WHAT IS NEEDED:
Return all entries word for word, but drop any images.

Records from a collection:
____

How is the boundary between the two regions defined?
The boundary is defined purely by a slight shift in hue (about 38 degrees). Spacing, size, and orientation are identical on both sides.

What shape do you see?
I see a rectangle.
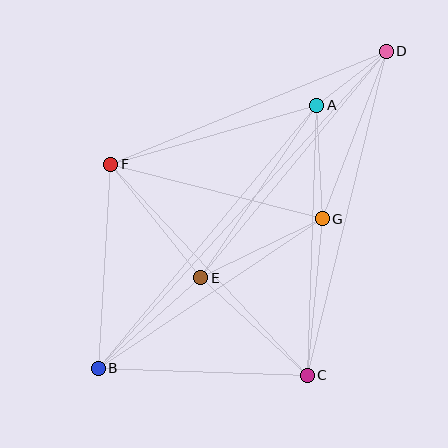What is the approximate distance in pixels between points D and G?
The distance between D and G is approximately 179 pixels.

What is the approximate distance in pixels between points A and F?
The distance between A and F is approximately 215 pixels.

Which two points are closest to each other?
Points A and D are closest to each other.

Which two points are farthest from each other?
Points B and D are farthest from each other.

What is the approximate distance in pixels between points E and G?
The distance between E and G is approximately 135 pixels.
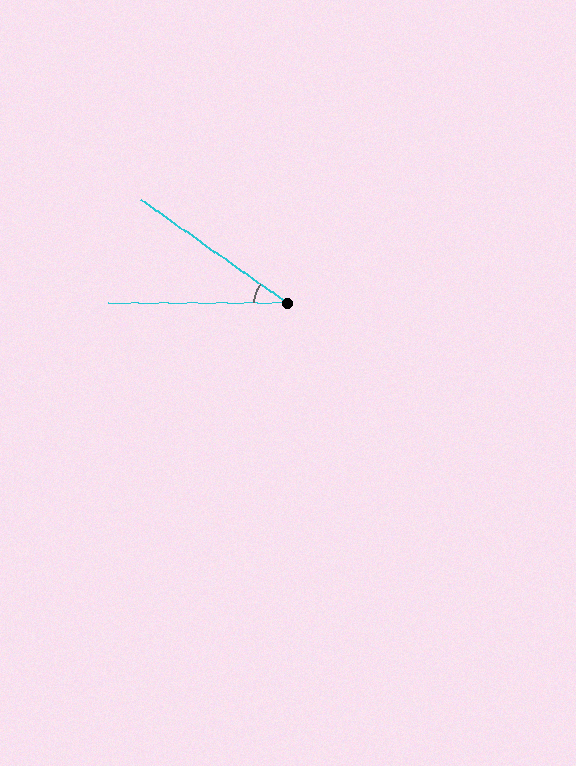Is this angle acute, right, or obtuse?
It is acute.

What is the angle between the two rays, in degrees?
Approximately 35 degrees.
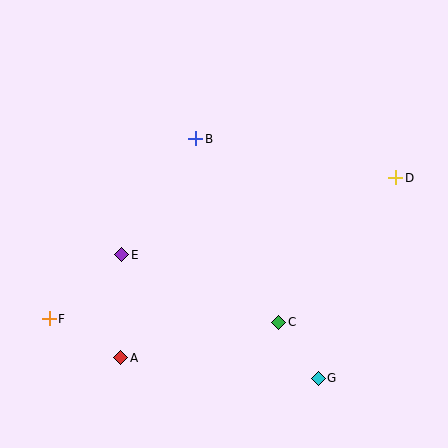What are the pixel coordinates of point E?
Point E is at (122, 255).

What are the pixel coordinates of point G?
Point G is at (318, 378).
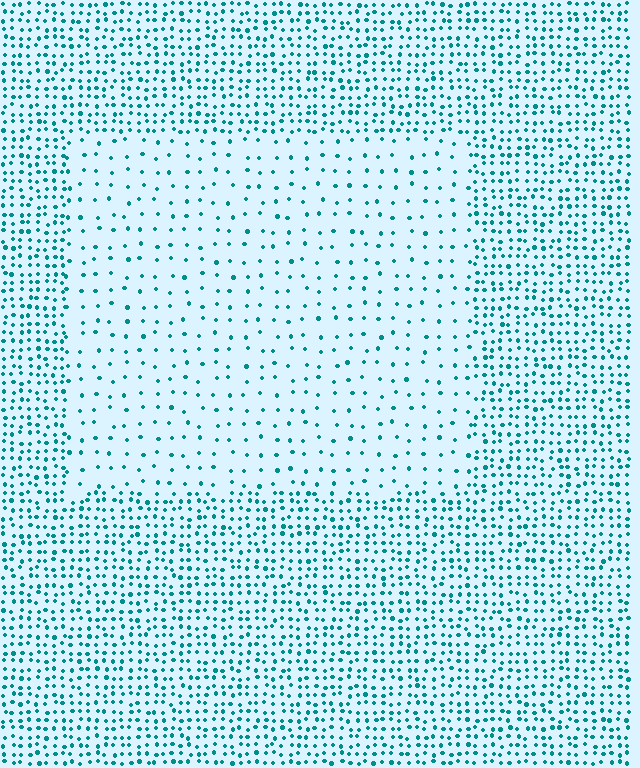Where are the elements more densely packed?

____

THE COMPLETED TASK:
How is the boundary between the two regions defined?
The boundary is defined purely by a slight shift in hue (about 38 degrees). Spacing, size, and orientation are identical on both sides.

What shape do you see?
I see a rectangle.
What is the approximate distance in pixels between points D and G?
The distance between D and G is approximately 179 pixels.

What is the approximate distance in pixels between points A and F?
The distance between A and F is approximately 215 pixels.

Which two points are closest to each other?
Points A and D are closest to each other.

Which two points are farthest from each other?
Points B and D are farthest from each other.

What is the approximate distance in pixels between points E and G?
The distance between E and G is approximately 135 pixels.
Is this angle acute, right, or obtuse?
It is acute.

What is the angle between the two rays, in degrees?
Approximately 35 degrees.
What are the pixel coordinates of point E?
Point E is at (122, 255).

What are the pixel coordinates of point G?
Point G is at (318, 378).
Where are the elements more densely packed?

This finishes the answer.